___ Material provided

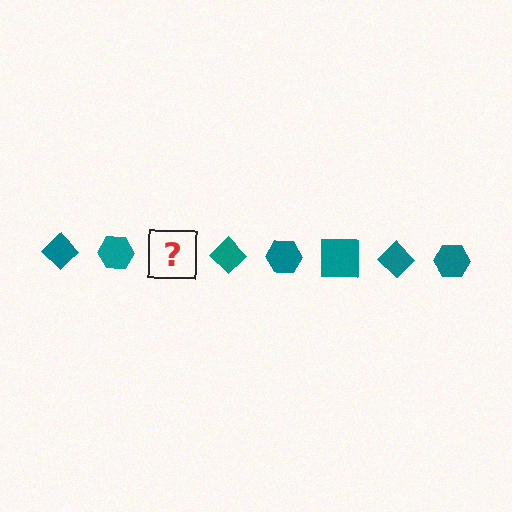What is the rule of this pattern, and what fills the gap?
The rule is that the pattern cycles through diamond, hexagon, square shapes in teal. The gap should be filled with a teal square.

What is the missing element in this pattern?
The missing element is a teal square.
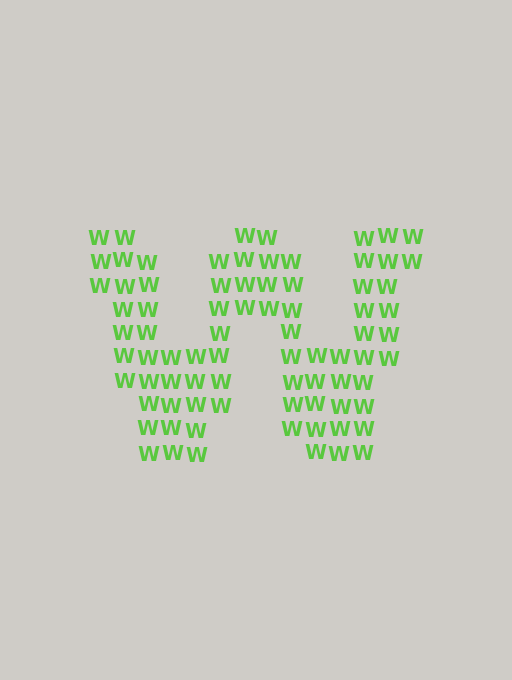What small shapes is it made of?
It is made of small letter W's.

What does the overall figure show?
The overall figure shows the letter W.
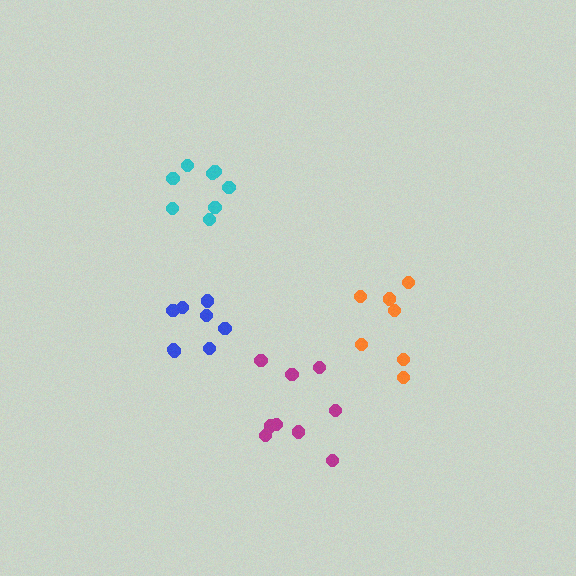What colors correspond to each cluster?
The clusters are colored: blue, magenta, orange, cyan.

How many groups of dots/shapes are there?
There are 4 groups.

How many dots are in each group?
Group 1: 9 dots, Group 2: 9 dots, Group 3: 7 dots, Group 4: 8 dots (33 total).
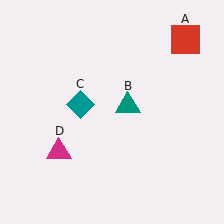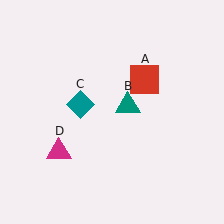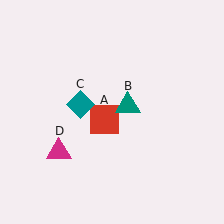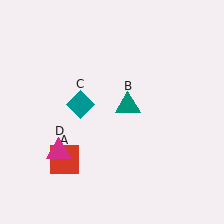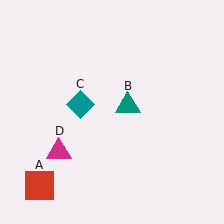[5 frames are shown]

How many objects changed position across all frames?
1 object changed position: red square (object A).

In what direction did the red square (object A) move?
The red square (object A) moved down and to the left.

______

**Task to carry out:**
Your task is to output exactly the lines from the line containing "[5 frames are shown]" through the last line, inclusive, leaving every picture out.

**Solution to the exercise:**
[5 frames are shown]

How many objects changed position across all frames?
1 object changed position: red square (object A).

In what direction did the red square (object A) move?
The red square (object A) moved down and to the left.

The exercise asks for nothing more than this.